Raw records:

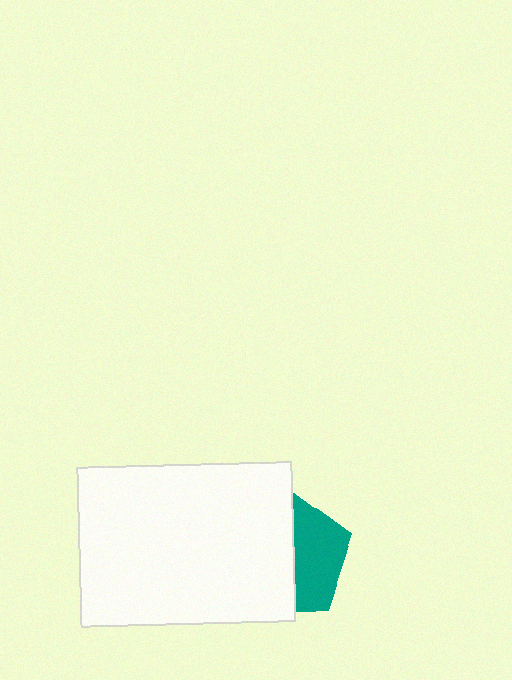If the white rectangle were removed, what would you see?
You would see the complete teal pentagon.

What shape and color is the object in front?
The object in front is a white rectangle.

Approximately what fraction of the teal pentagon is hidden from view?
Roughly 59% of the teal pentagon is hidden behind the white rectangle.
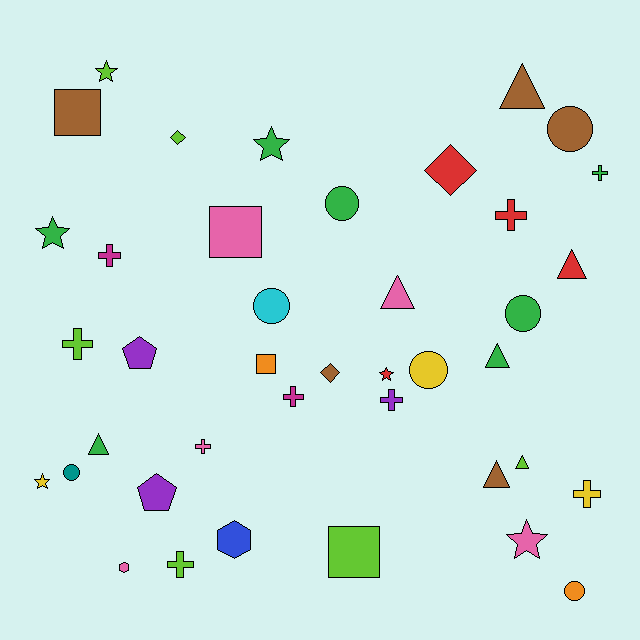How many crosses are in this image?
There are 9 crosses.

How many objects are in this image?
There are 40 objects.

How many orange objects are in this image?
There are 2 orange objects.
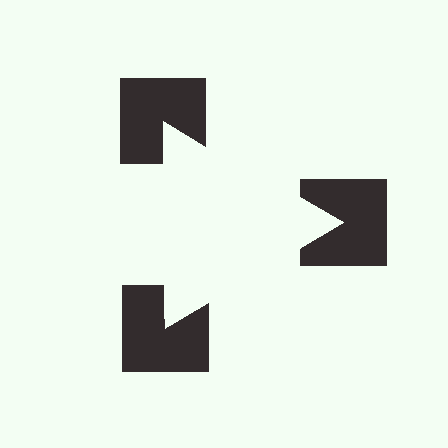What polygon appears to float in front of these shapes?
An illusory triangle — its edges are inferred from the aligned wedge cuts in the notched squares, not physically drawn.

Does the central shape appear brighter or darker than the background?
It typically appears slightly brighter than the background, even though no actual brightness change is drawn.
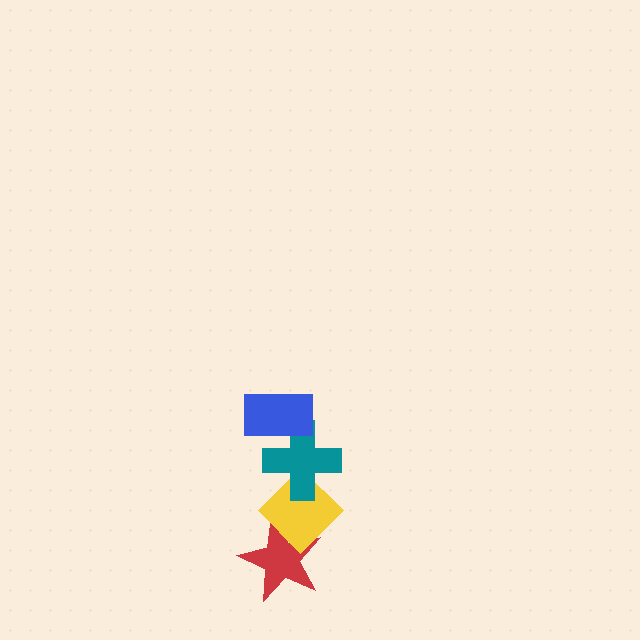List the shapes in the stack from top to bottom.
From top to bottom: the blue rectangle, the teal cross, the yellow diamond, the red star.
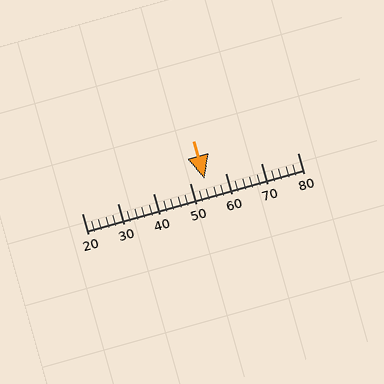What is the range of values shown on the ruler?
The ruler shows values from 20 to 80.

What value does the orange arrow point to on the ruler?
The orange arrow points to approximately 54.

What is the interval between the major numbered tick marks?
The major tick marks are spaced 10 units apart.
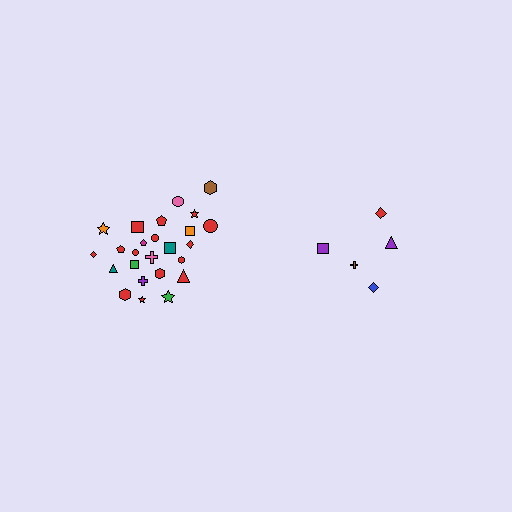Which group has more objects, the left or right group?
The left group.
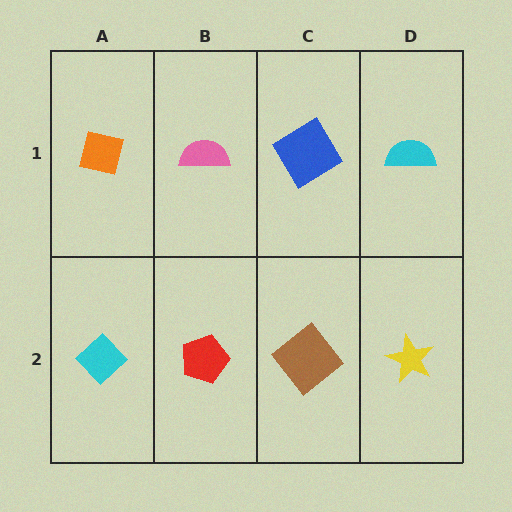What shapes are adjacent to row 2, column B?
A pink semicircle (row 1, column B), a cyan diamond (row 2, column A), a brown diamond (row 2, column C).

- _INSTRUCTION_
Leave out the pictures and output the rest of the material exactly as written.

- _COMPLETED EXERCISE_
If the white rectangle were removed, what would you see?
You would see the complete teal pentagon.

What shape and color is the object in front?
The object in front is a white rectangle.

Approximately what fraction of the teal pentagon is hidden from view?
Roughly 59% of the teal pentagon is hidden behind the white rectangle.
How many crosses are in this image?
There are 9 crosses.

How many objects are in this image?
There are 40 objects.

How many orange objects are in this image?
There are 2 orange objects.
What polygon appears to float in front of these shapes?
An illusory triangle — its edges are inferred from the aligned wedge cuts in the notched squares, not physically drawn.

Does the central shape appear brighter or darker than the background?
It typically appears slightly brighter than the background, even though no actual brightness change is drawn.
List the shapes in the stack from top to bottom.
From top to bottom: the blue rectangle, the teal cross, the yellow diamond, the red star.
What is the range of values shown on the ruler?
The ruler shows values from 20 to 80.

What value does the orange arrow point to on the ruler?
The orange arrow points to approximately 54.

What is the interval between the major numbered tick marks?
The major tick marks are spaced 10 units apart.
Which group has more objects, the left or right group?
The left group.
What shapes are adjacent to row 2, column B?
A pink semicircle (row 1, column B), a cyan diamond (row 2, column A), a brown diamond (row 2, column C).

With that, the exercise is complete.